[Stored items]
======

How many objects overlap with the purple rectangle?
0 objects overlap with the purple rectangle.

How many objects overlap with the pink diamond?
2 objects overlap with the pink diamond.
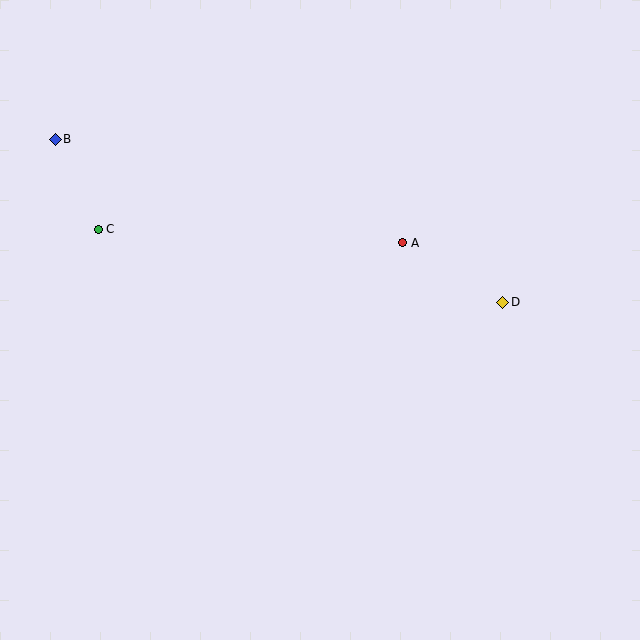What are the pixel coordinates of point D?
Point D is at (503, 302).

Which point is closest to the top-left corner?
Point B is closest to the top-left corner.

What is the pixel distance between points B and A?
The distance between B and A is 363 pixels.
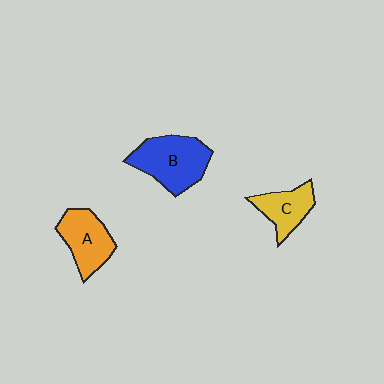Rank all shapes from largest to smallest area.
From largest to smallest: B (blue), A (orange), C (yellow).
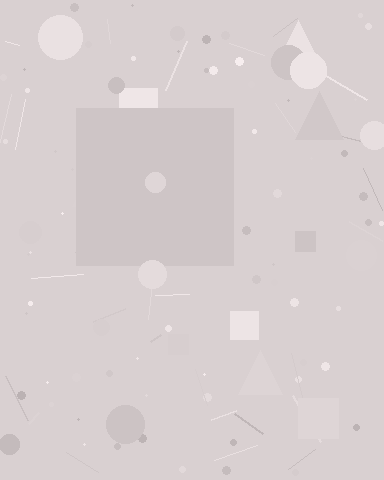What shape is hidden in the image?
A square is hidden in the image.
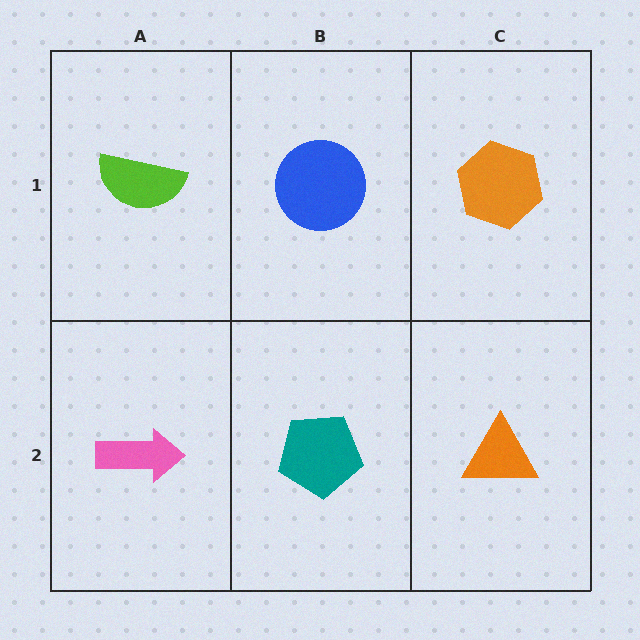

======

◆ **What to do**:
Exactly reproduce the lines beginning at the one that contains "What are the pixel coordinates of point D?" and ending at the final line of the material, with the pictures left out.

◆ **Result for this task**:
What are the pixel coordinates of point D?
Point D is at (503, 302).

Which point is closest to the top-left corner?
Point B is closest to the top-left corner.

What is the pixel distance between points B and A?
The distance between B and A is 363 pixels.
Rank all shapes from largest to smallest area.
From largest to smallest: B (blue), A (orange), C (yellow).
What shape is hidden in the image?
A square is hidden in the image.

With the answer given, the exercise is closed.